**TASK BRIEF**
Without the pictures, return exactly the lines from the one with "Are the two" through the one with "[4 frames are shown]". Both end lines belong in the copy.

**PROVIDED DATA**
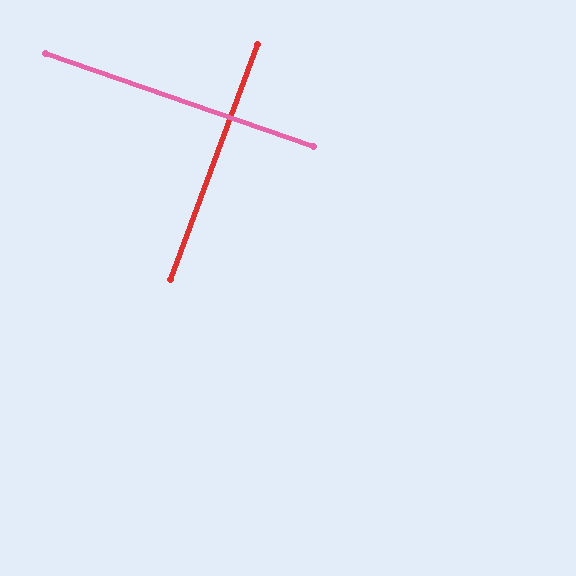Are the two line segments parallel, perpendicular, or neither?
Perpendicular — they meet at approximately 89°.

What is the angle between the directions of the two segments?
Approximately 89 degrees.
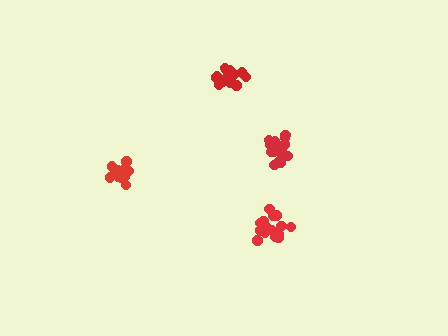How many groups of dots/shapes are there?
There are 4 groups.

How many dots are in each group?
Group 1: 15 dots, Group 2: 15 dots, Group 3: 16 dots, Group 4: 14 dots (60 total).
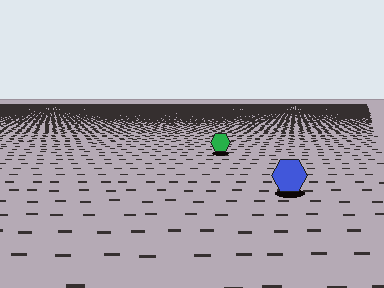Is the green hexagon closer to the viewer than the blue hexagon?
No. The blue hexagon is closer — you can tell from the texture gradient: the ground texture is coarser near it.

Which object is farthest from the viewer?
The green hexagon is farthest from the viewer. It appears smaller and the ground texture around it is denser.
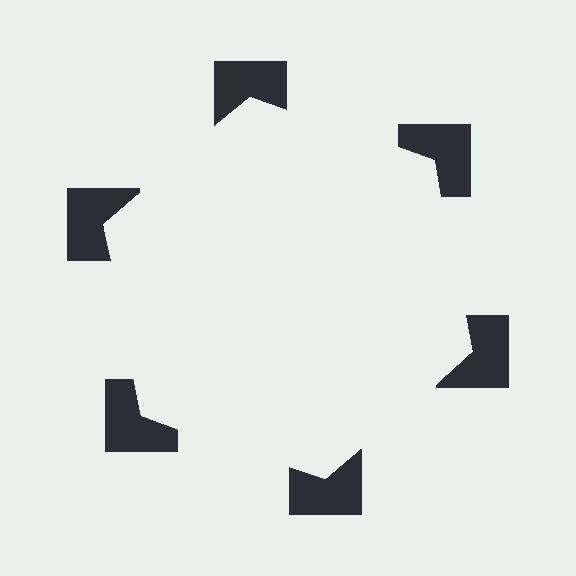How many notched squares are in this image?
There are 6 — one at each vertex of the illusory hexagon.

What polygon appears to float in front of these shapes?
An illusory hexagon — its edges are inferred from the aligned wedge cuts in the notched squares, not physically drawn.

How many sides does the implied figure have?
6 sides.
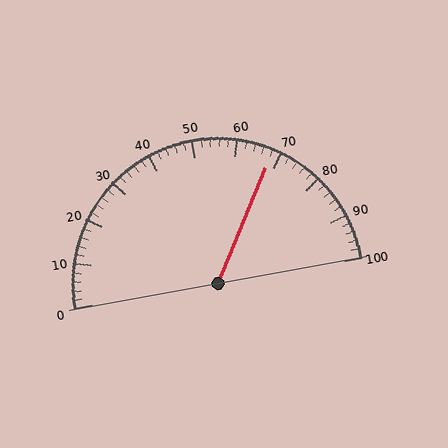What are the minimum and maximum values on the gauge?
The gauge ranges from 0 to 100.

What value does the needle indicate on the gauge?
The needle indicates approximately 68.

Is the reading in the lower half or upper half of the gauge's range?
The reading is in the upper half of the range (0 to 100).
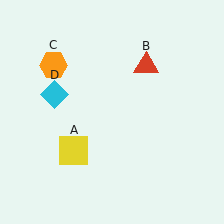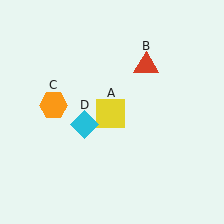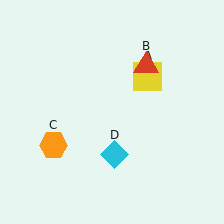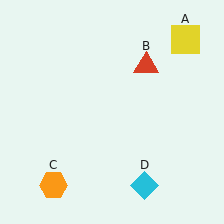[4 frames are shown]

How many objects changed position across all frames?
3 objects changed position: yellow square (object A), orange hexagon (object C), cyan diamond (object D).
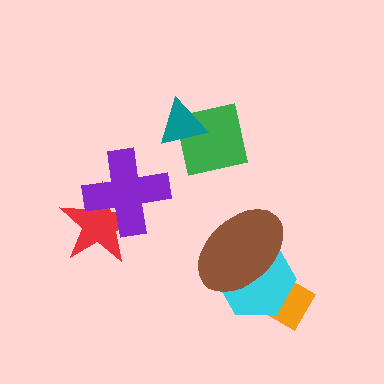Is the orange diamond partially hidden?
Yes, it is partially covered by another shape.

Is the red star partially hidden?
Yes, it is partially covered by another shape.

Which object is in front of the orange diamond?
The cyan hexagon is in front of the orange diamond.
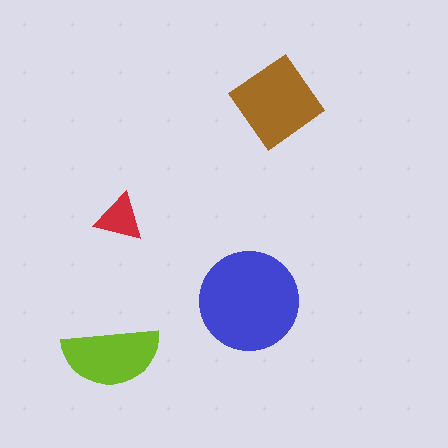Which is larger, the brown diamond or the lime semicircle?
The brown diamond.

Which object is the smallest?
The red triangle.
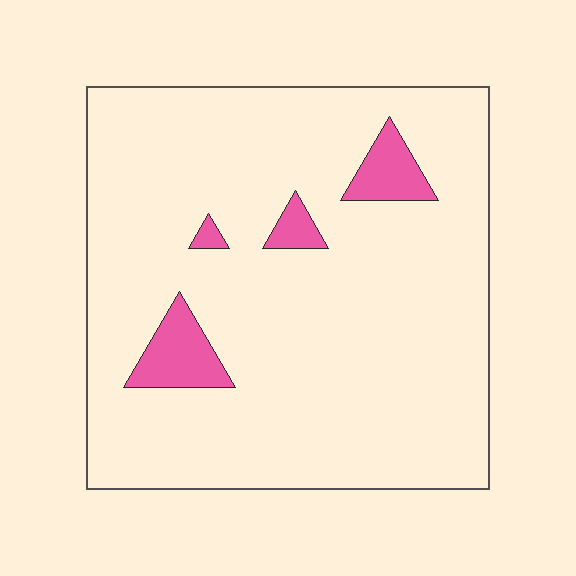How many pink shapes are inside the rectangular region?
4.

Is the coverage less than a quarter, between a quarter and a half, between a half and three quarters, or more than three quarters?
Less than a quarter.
* * *
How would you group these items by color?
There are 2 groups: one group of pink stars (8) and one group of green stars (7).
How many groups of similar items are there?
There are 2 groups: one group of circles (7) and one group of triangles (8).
* * *
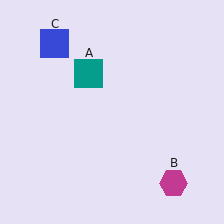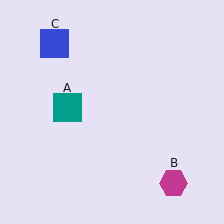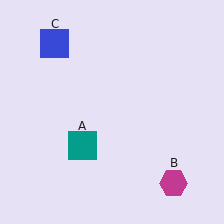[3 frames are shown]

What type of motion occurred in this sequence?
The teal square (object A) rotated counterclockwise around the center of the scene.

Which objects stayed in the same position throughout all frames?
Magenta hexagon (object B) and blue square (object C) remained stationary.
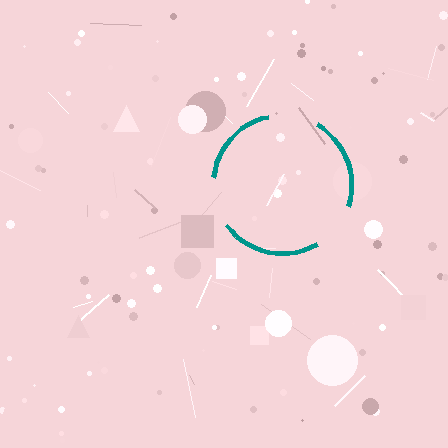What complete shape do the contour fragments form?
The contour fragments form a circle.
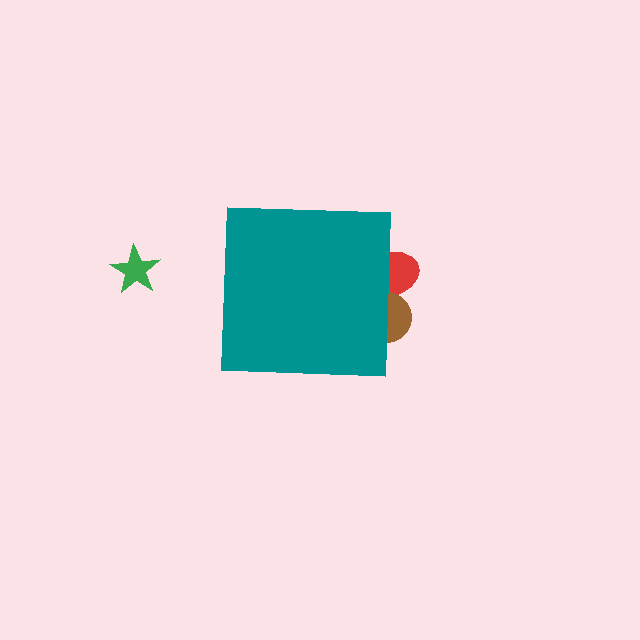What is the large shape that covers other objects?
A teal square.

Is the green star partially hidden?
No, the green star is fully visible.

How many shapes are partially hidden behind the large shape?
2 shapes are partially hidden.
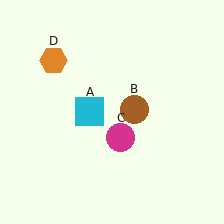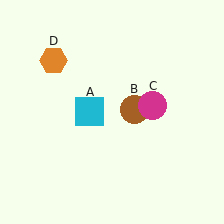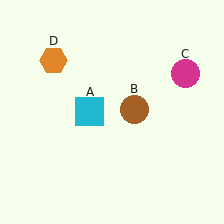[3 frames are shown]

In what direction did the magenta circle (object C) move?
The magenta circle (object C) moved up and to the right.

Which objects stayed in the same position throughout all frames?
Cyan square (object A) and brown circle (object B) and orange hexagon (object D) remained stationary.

**OUTPUT BELOW**
Are the two line segments parallel, perpendicular, or neither?
Perpendicular — they meet at approximately 89°.

What is the angle between the directions of the two segments?
Approximately 89 degrees.
How many groups of dots/shapes are there?
There are 4 groups.

How many dots are in each group?
Group 1: 15 dots, Group 2: 15 dots, Group 3: 16 dots, Group 4: 14 dots (60 total).
Is the green hexagon closer to the viewer than the blue hexagon?
No. The blue hexagon is closer — you can tell from the texture gradient: the ground texture is coarser near it.

Which object is farthest from the viewer?
The green hexagon is farthest from the viewer. It appears smaller and the ground texture around it is denser.
How many notched squares are in this image?
There are 6 — one at each vertex of the illusory hexagon.

What polygon appears to float in front of these shapes?
An illusory hexagon — its edges are inferred from the aligned wedge cuts in the notched squares, not physically drawn.

How many sides does the implied figure have?
6 sides.
What are the minimum and maximum values on the gauge?
The gauge ranges from 0 to 100.

What value does the needle indicate on the gauge?
The needle indicates approximately 68.

Is the reading in the lower half or upper half of the gauge's range?
The reading is in the upper half of the range (0 to 100).
[4 frames are shown]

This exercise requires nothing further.